### Input records
_ _ _ _
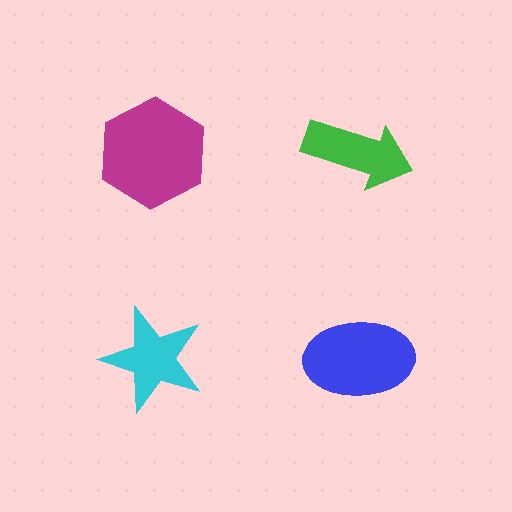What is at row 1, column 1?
A magenta hexagon.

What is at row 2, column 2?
A blue ellipse.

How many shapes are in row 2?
2 shapes.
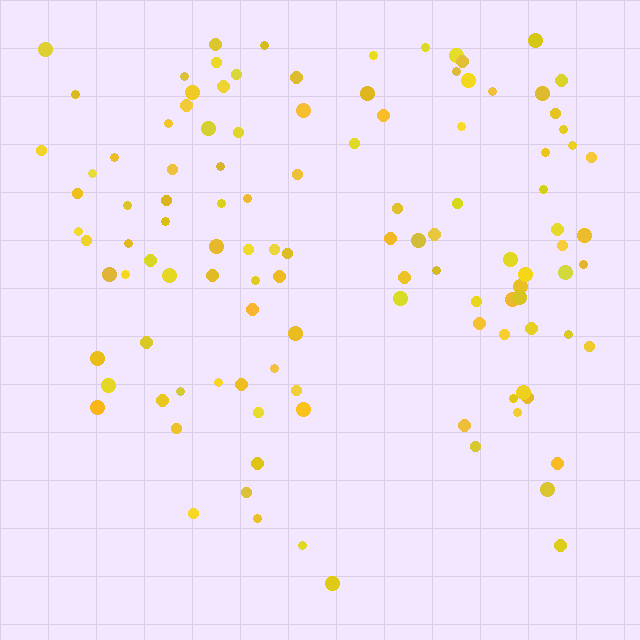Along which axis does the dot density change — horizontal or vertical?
Vertical.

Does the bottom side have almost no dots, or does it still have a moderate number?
Still a moderate number, just noticeably fewer than the top.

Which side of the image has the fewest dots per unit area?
The bottom.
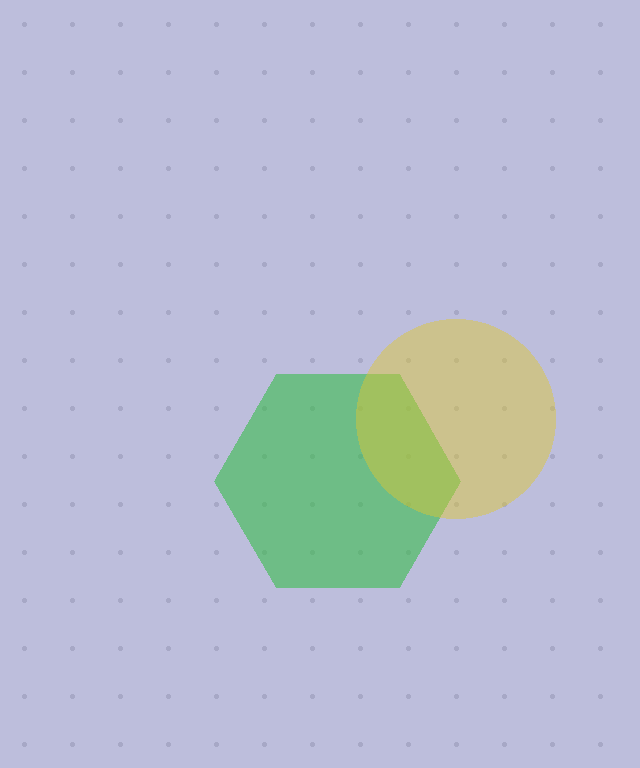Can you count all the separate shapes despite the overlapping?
Yes, there are 2 separate shapes.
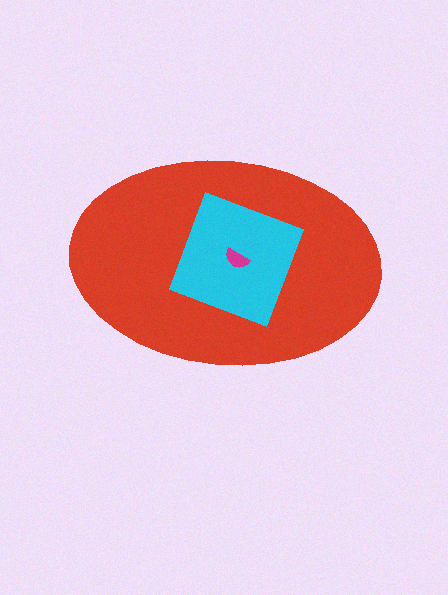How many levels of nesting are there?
3.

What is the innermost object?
The magenta semicircle.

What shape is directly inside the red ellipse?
The cyan square.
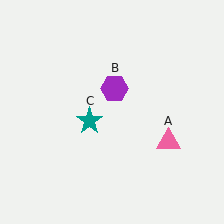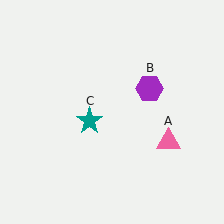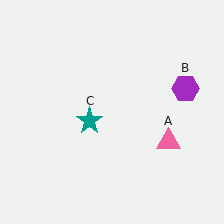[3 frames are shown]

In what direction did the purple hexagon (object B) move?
The purple hexagon (object B) moved right.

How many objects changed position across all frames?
1 object changed position: purple hexagon (object B).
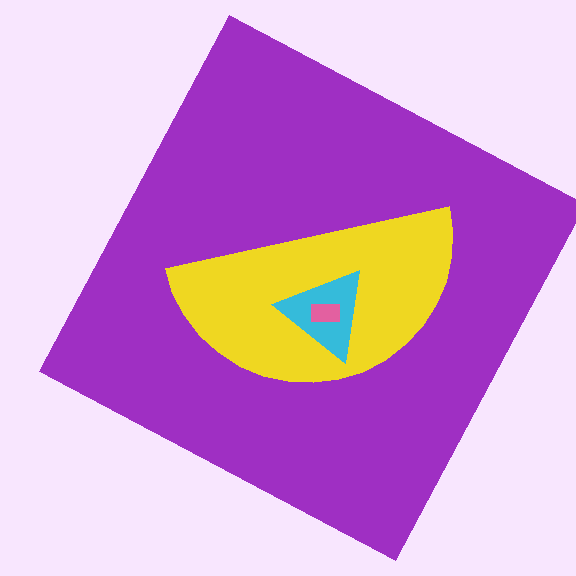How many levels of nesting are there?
4.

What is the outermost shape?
The purple square.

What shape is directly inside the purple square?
The yellow semicircle.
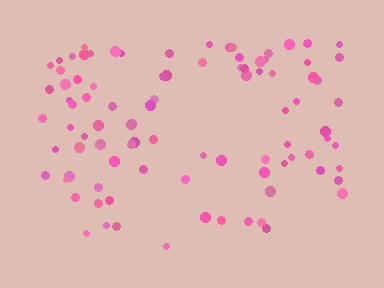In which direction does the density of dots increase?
From bottom to top, with the top side densest.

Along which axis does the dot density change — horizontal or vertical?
Vertical.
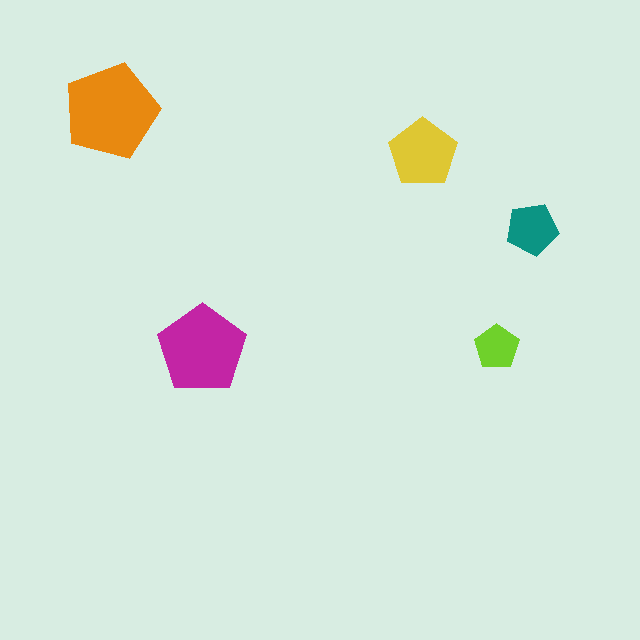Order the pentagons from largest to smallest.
the orange one, the magenta one, the yellow one, the teal one, the lime one.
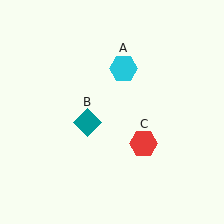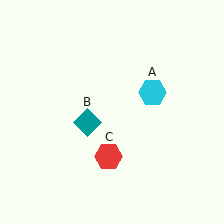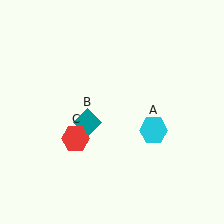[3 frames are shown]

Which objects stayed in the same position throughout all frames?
Teal diamond (object B) remained stationary.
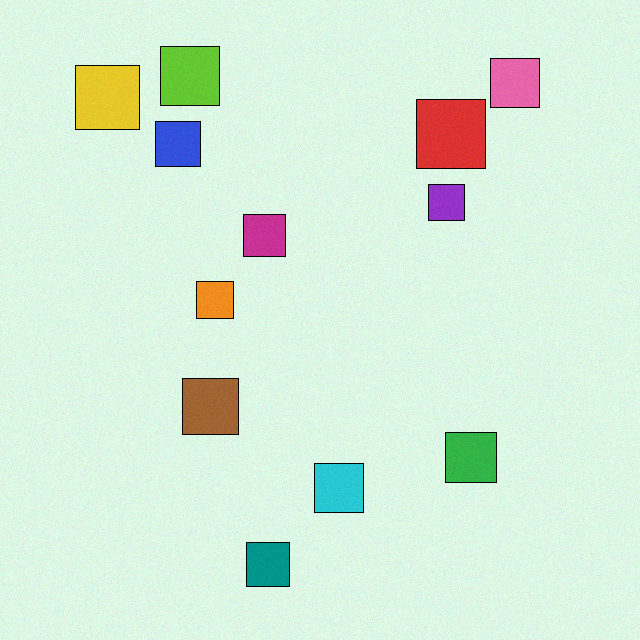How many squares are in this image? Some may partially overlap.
There are 12 squares.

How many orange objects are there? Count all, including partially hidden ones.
There is 1 orange object.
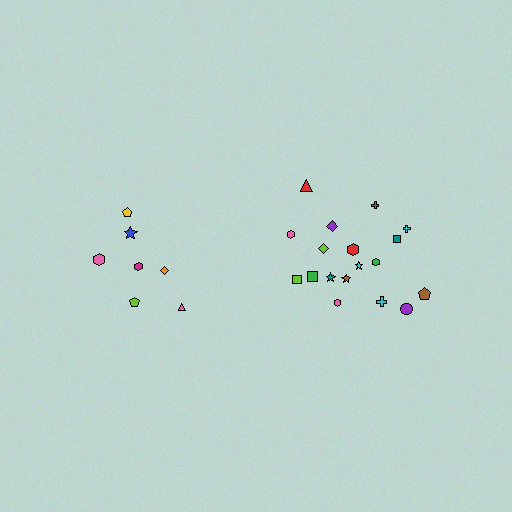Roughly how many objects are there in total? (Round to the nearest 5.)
Roughly 25 objects in total.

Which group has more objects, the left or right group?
The right group.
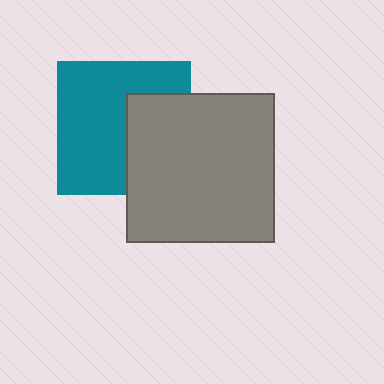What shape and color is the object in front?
The object in front is a gray square.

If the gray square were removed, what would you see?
You would see the complete teal square.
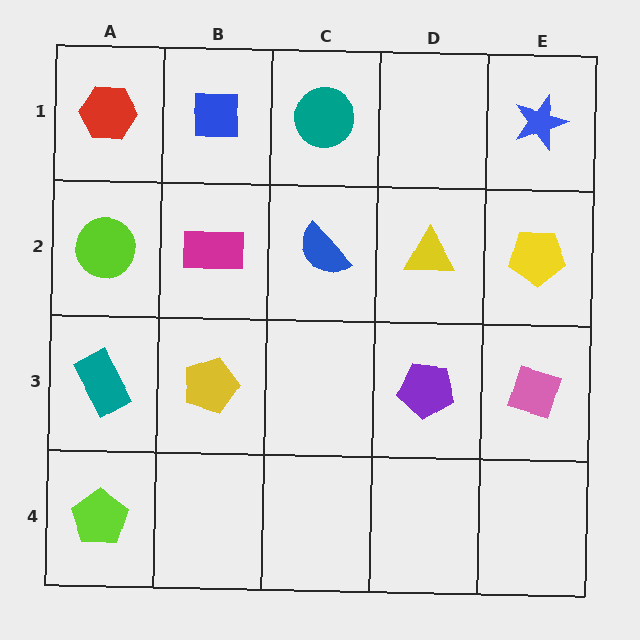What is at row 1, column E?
A blue star.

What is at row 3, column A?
A teal rectangle.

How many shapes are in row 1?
4 shapes.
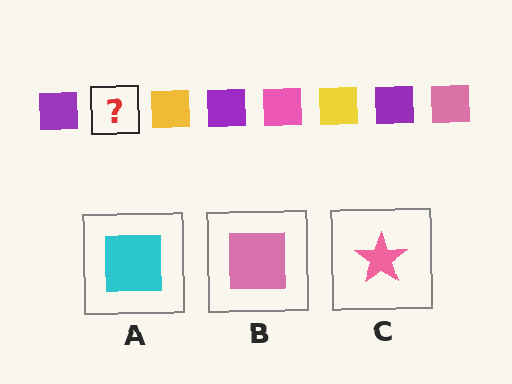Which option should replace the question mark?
Option B.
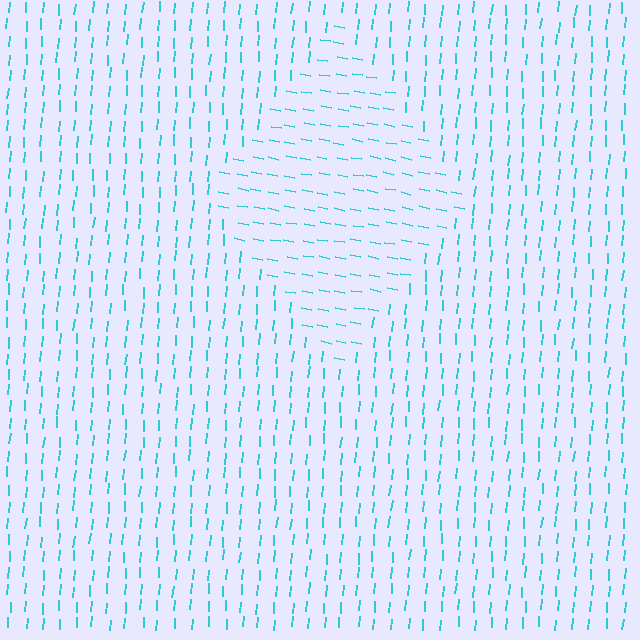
_ _ _ _
Pictures stay out; retype only the lines from the line containing "How many shapes are in row 1?" through the end of the listing, inclusive, exactly as they appear.

### Response to this exercise
How many shapes are in row 1?
4 shapes.
Which option should replace the question mark?
Option B.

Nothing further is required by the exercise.